[DATA EXCERPTS]

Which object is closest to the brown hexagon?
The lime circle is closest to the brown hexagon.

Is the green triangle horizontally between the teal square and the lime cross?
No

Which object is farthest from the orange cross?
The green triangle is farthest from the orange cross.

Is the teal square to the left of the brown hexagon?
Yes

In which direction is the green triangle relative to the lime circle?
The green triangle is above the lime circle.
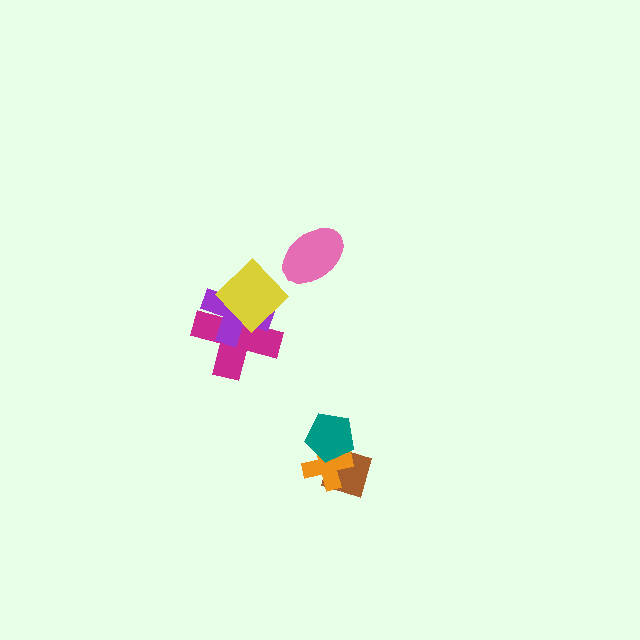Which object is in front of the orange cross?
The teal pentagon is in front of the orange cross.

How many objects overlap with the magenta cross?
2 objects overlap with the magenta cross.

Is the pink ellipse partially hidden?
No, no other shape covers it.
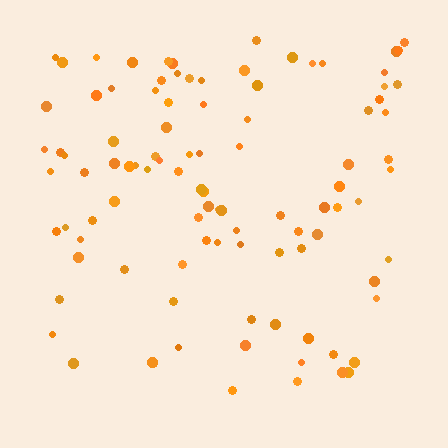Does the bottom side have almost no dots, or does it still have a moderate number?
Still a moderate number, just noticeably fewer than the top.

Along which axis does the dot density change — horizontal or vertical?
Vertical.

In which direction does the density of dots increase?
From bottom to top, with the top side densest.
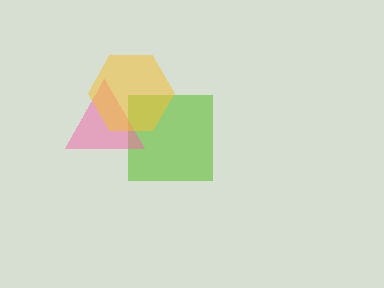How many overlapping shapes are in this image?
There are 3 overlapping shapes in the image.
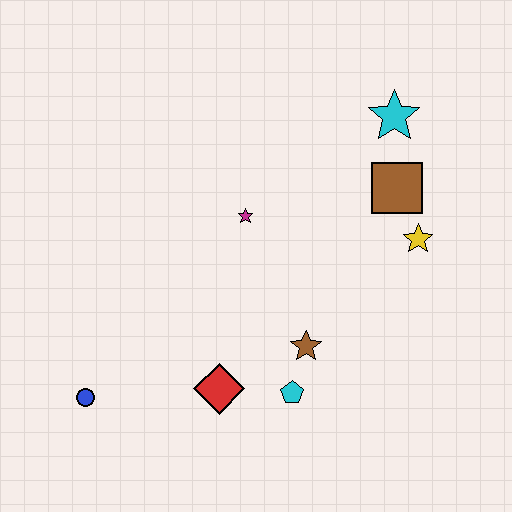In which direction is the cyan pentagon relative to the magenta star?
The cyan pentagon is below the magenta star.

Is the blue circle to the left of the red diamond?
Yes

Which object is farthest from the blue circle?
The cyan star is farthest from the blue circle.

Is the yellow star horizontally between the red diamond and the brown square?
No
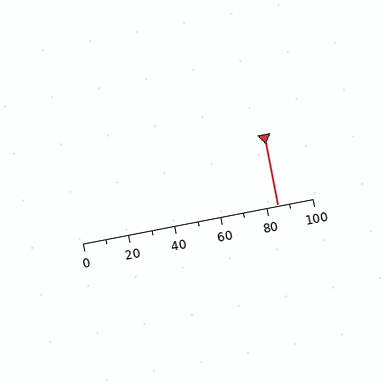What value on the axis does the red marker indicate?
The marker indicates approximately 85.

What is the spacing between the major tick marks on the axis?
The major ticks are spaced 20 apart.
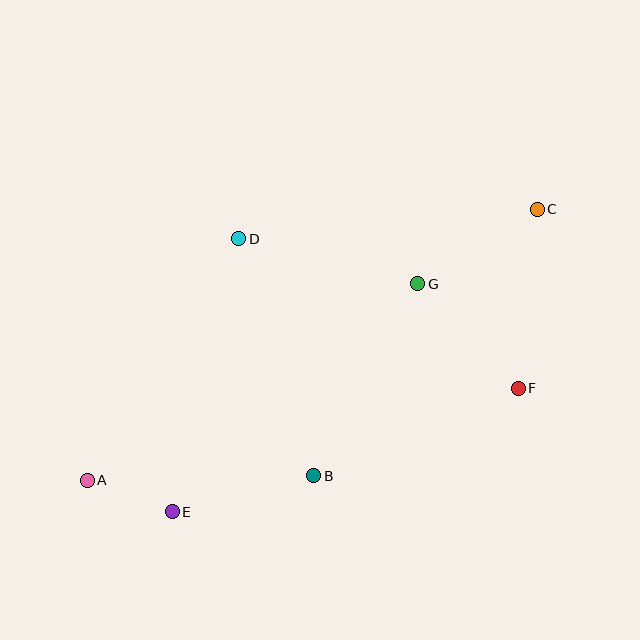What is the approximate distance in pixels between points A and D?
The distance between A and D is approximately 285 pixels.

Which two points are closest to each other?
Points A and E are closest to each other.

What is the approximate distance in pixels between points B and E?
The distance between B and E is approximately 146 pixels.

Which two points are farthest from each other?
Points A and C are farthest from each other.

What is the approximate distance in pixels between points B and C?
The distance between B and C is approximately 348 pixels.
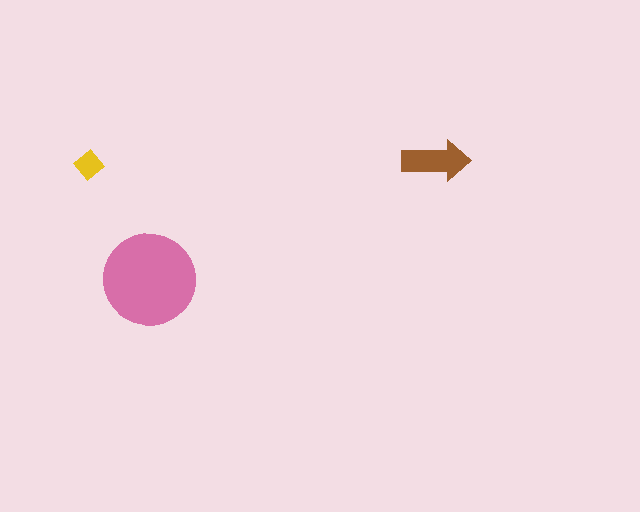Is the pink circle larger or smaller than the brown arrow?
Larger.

[TASK DESCRIPTION]
Pictures in the data above should not be copied; transcribe everything else exactly.

[TASK RESULT]
Which object is closest to the brown hexagon?
The lime circle is closest to the brown hexagon.

Is the green triangle horizontally between the teal square and the lime cross?
No

Which object is farthest from the orange cross?
The green triangle is farthest from the orange cross.

Is the teal square to the left of the brown hexagon?
Yes

In which direction is the green triangle relative to the lime circle?
The green triangle is above the lime circle.
Which object is in front of the orange cross?
The teal pentagon is in front of the orange cross.

How many objects overlap with the magenta cross?
2 objects overlap with the magenta cross.

Is the pink ellipse partially hidden?
No, no other shape covers it.
Does the bottom side have almost no dots, or does it still have a moderate number?
Still a moderate number, just noticeably fewer than the top.

Along which axis does the dot density change — horizontal or vertical?
Vertical.

In which direction does the density of dots increase?
From bottom to top, with the top side densest.
How many overlapping shapes are in this image?
There are 3 overlapping shapes in the image.
In which direction is the cyan pentagon relative to the magenta star?
The cyan pentagon is below the magenta star.

Is the blue circle to the left of the red diamond?
Yes

Which object is farthest from the blue circle?
The cyan star is farthest from the blue circle.

Is the yellow star horizontally between the red diamond and the brown square?
No
What value on the axis does the red marker indicate?
The marker indicates approximately 85.

What is the spacing between the major tick marks on the axis?
The major ticks are spaced 20 apart.
What is the approximate distance in pixels between points A and D?
The distance between A and D is approximately 285 pixels.

Which two points are closest to each other?
Points A and E are closest to each other.

What is the approximate distance in pixels between points B and E?
The distance between B and E is approximately 146 pixels.

Which two points are farthest from each other?
Points A and C are farthest from each other.

What is the approximate distance in pixels between points B and C?
The distance between B and C is approximately 348 pixels.
Is the pink circle larger or smaller than the brown arrow?
Larger.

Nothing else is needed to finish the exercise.